__What needs to be done__. Exclude the pictures, then quote exactly the lines from the one holding "How many groups of similar items are there?" through the last line of the records.

Dataset records
-------

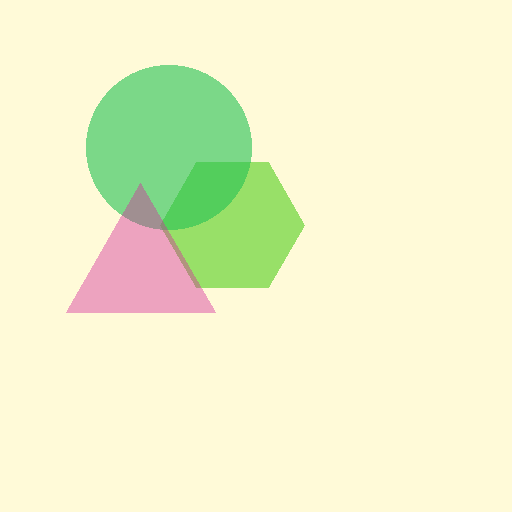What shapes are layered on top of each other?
The layered shapes are: a lime hexagon, a green circle, a magenta triangle.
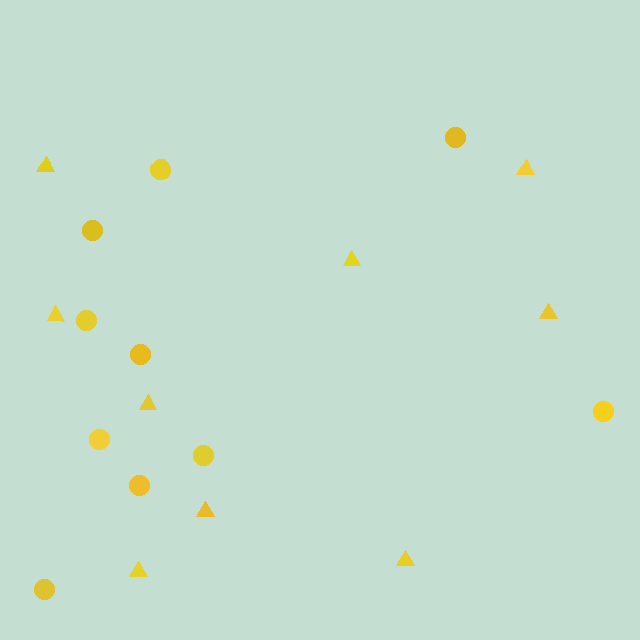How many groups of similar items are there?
There are 2 groups: one group of triangles (9) and one group of circles (10).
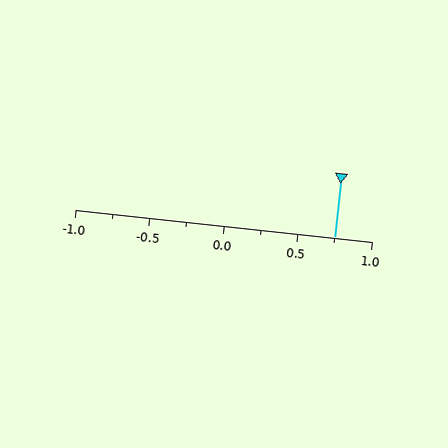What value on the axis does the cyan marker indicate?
The marker indicates approximately 0.75.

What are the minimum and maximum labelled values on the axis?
The axis runs from -1.0 to 1.0.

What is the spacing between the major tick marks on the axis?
The major ticks are spaced 0.5 apart.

-------

__Written solution__.
How many groups of similar items are there?
There are 2 groups: one group of triangles (9) and one group of circles (10).
What value on the axis does the cyan marker indicate?
The marker indicates approximately 0.75.

What are the minimum and maximum labelled values on the axis?
The axis runs from -1.0 to 1.0.

What is the spacing between the major tick marks on the axis?
The major ticks are spaced 0.5 apart.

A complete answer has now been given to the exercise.